◆ INFORMATION SHOWN ◆
>> START

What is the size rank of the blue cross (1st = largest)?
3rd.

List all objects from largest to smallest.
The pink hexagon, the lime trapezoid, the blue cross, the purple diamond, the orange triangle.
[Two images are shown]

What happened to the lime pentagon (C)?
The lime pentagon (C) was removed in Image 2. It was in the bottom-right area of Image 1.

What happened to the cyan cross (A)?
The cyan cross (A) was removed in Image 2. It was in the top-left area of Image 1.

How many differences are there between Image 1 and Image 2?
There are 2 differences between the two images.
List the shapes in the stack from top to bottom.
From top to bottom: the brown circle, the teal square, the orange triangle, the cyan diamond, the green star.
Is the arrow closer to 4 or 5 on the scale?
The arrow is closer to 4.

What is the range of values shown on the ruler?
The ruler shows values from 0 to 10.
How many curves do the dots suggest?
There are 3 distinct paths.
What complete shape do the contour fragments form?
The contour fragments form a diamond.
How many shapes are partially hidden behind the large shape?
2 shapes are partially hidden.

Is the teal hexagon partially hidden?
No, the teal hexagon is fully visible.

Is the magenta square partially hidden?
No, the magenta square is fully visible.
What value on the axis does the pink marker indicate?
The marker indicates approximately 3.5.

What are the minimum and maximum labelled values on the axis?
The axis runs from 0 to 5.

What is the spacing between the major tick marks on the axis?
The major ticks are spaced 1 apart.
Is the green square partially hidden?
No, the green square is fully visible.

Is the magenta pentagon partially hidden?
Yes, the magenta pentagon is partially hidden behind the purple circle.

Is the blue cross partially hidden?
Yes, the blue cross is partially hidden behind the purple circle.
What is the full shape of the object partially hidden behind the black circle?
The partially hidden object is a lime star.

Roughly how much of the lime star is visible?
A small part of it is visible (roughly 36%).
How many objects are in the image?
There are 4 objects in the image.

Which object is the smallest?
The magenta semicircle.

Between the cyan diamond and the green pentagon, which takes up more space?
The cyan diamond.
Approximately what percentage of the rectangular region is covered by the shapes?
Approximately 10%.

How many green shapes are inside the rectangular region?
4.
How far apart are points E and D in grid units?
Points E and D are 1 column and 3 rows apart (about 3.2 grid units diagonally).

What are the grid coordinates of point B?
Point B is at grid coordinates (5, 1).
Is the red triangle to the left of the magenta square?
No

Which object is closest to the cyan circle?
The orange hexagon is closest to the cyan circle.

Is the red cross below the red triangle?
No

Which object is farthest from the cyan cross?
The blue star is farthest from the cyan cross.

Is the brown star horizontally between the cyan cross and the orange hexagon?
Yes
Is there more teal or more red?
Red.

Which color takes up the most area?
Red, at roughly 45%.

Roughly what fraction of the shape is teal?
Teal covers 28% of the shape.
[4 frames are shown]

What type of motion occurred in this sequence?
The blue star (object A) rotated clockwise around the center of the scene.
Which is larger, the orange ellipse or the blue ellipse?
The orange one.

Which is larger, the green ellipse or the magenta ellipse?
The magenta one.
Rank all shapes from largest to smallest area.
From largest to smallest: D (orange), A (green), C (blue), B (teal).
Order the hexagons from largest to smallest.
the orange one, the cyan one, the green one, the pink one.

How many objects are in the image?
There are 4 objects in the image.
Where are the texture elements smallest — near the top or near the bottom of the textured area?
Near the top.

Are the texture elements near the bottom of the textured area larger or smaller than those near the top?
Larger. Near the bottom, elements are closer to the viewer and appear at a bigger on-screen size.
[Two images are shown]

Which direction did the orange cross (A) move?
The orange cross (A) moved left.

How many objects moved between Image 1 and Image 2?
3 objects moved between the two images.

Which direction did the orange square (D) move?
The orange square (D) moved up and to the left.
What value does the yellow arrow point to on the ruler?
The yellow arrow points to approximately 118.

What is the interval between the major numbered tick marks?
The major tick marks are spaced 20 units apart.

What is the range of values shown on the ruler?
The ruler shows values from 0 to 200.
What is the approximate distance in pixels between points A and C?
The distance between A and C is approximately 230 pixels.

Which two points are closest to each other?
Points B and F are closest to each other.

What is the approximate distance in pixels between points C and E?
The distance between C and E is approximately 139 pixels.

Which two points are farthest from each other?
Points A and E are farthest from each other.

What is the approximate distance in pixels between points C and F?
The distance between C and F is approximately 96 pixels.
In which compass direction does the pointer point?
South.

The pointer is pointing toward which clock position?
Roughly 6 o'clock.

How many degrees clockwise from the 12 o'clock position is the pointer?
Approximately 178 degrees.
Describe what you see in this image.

>> END

◆ WORK TO COMPLETE ◆
From the listing above, extract all records word for word.

◆ SOLUTION FOR THIS TASK ◆
What is the size rank of the blue cross (1st = largest)?
3rd.

List all objects from largest to smallest.
The pink hexagon, the lime trapezoid, the blue cross, the purple diamond, the orange triangle.
[Two images are shown]

What happened to the lime pentagon (C)?
The lime pentagon (C) was removed in Image 2. It was in the bottom-right area of Image 1.

What happened to the cyan cross (A)?
The cyan cross (A) was removed in Image 2. It was in the top-left area of Image 1.

How many differences are there between Image 1 and Image 2?
There are 2 differences between the two images.
List the shapes in the stack from top to bottom.
From top to bottom: the brown circle, the teal square, the orange triangle, the cyan diamond, the green star.
Is the arrow closer to 4 or 5 on the scale?
The arrow is closer to 4.

What is the range of values shown on the ruler?
The ruler shows values from 0 to 10.
How many curves do the dots suggest?
There are 3 distinct paths.
What complete shape do the contour fragments form?
The contour fragments form a diamond.
How many shapes are partially hidden behind the large shape?
2 shapes are partially hidden.

Is the teal hexagon partially hidden?
No, the teal hexagon is fully visible.

Is the magenta square partially hidden?
No, the magenta square is fully visible.
What value on the axis does the pink marker indicate?
The marker indicates approximately 3.5.

What are the minimum and maximum labelled values on the axis?
The axis runs from 0 to 5.

What is the spacing between the major tick marks on the axis?
The major ticks are spaced 1 apart.
Is the green square partially hidden?
No, the green square is fully visible.

Is the magenta pentagon partially hidden?
Yes, the magenta pentagon is partially hidden behind the purple circle.

Is the blue cross partially hidden?
Yes, the blue cross is partially hidden behind the purple circle.
What is the full shape of the object partially hidden behind the black circle?
The partially hidden object is a lime star.

Roughly how much of the lime star is visible?
A small part of it is visible (roughly 36%).
How many objects are in the image?
There are 4 objects in the image.

Which object is the smallest?
The magenta semicircle.

Between the cyan diamond and the green pentagon, which takes up more space?
The cyan diamond.
Approximately what percentage of the rectangular region is covered by the shapes?
Approximately 10%.

How many green shapes are inside the rectangular region?
4.
How far apart are points E and D in grid units?
Points E and D are 1 column and 3 rows apart (about 3.2 grid units diagonally).

What are the grid coordinates of point B?
Point B is at grid coordinates (5, 1).
Is the red triangle to the left of the magenta square?
No

Which object is closest to the cyan circle?
The orange hexagon is closest to the cyan circle.

Is the red cross below the red triangle?
No

Which object is farthest from the cyan cross?
The blue star is farthest from the cyan cross.

Is the brown star horizontally between the cyan cross and the orange hexagon?
Yes
Is there more teal or more red?
Red.

Which color takes up the most area?
Red, at roughly 45%.

Roughly what fraction of the shape is teal?
Teal covers 28% of the shape.
[4 frames are shown]

What type of motion occurred in this sequence?
The blue star (object A) rotated clockwise around the center of the scene.
Which is larger, the orange ellipse or the blue ellipse?
The orange one.

Which is larger, the green ellipse or the magenta ellipse?
The magenta one.
Rank all shapes from largest to smallest area.
From largest to smallest: D (orange), A (green), C (blue), B (teal).
Order the hexagons from largest to smallest.
the orange one, the cyan one, the green one, the pink one.

How many objects are in the image?
There are 4 objects in the image.
Where are the texture elements smallest — near the top or near the bottom of the textured area?
Near the top.

Are the texture elements near the bottom of the textured area larger or smaller than those near the top?
Larger. Near the bottom, elements are closer to the viewer and appear at a bigger on-screen size.
[Two images are shown]

Which direction did the orange cross (A) move?
The orange cross (A) moved left.

How many objects moved between Image 1 and Image 2?
3 objects moved between the two images.

Which direction did the orange square (D) move?
The orange square (D) moved up and to the left.
What value does the yellow arrow point to on the ruler?
The yellow arrow points to approximately 118.

What is the interval between the major numbered tick marks?
The major tick marks are spaced 20 units apart.

What is the range of values shown on the ruler?
The ruler shows values from 0 to 200.
What is the approximate distance in pixels between points A and C?
The distance between A and C is approximately 230 pixels.

Which two points are closest to each other?
Points B and F are closest to each other.

What is the approximate distance in pixels between points C and E?
The distance between C and E is approximately 139 pixels.

Which two points are farthest from each other?
Points A and E are farthest from each other.

What is the approximate distance in pixels between points C and F?
The distance between C and F is approximately 96 pixels.
In which compass direction does the pointer point?
South.

The pointer is pointing toward which clock position?
Roughly 6 o'clock.

How many degrees clockwise from the 12 o'clock position is the pointer?
Approximately 178 degrees.
Describe what you see in this image.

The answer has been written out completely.